== Do this ==
Locate the line containing "What are the widest" in the material below. Copy that line and all following lines through the end exactly, omitting any pictures.

== Material shown

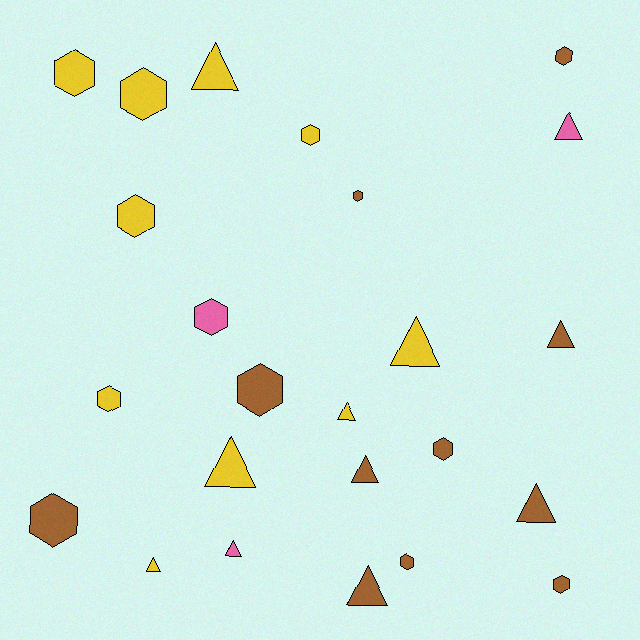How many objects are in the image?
There are 24 objects.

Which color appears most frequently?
Brown, with 11 objects.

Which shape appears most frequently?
Hexagon, with 13 objects.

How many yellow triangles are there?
There are 5 yellow triangles.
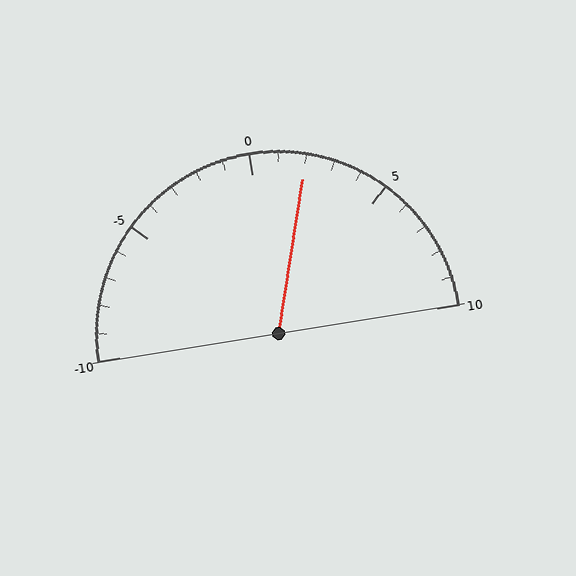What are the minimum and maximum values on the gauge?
The gauge ranges from -10 to 10.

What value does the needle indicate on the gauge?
The needle indicates approximately 2.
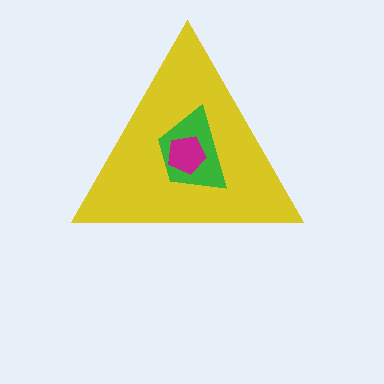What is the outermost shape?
The yellow triangle.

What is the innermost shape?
The magenta pentagon.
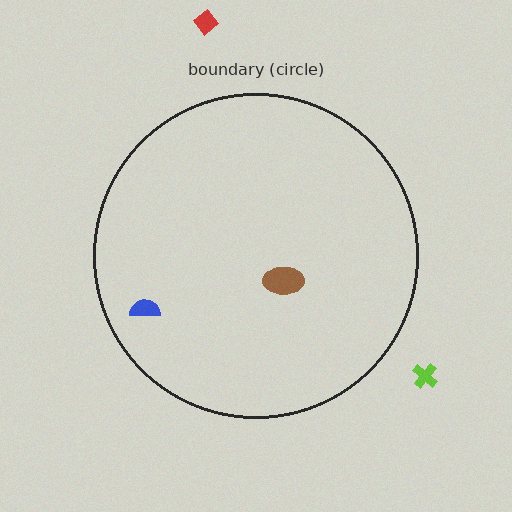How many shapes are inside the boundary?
2 inside, 2 outside.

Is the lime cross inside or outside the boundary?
Outside.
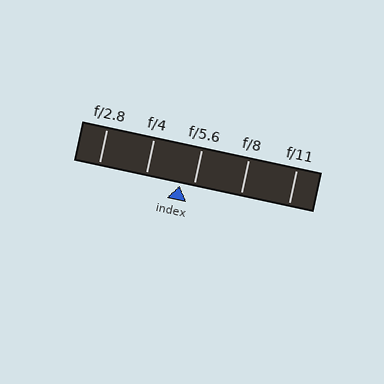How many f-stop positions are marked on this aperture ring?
There are 5 f-stop positions marked.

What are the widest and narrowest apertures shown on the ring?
The widest aperture shown is f/2.8 and the narrowest is f/11.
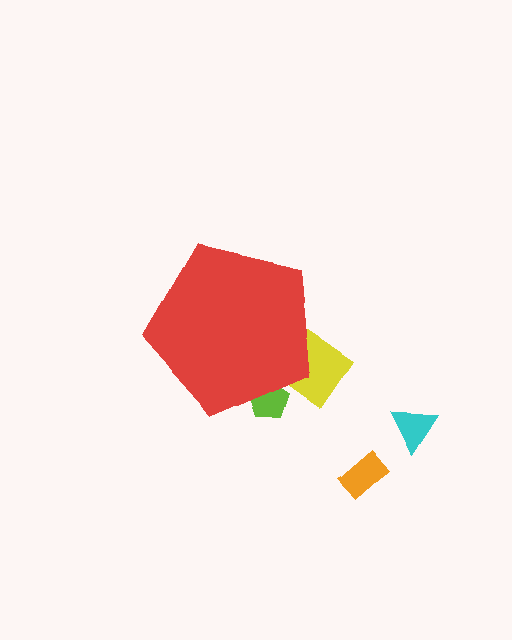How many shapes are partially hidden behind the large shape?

====

== Expected answer ==
What are the widest and narrowest apertures shown on the ring?
The widest aperture shown is f/2.8 and the narrowest is f/11.
How many shapes are partially hidden behind the large shape?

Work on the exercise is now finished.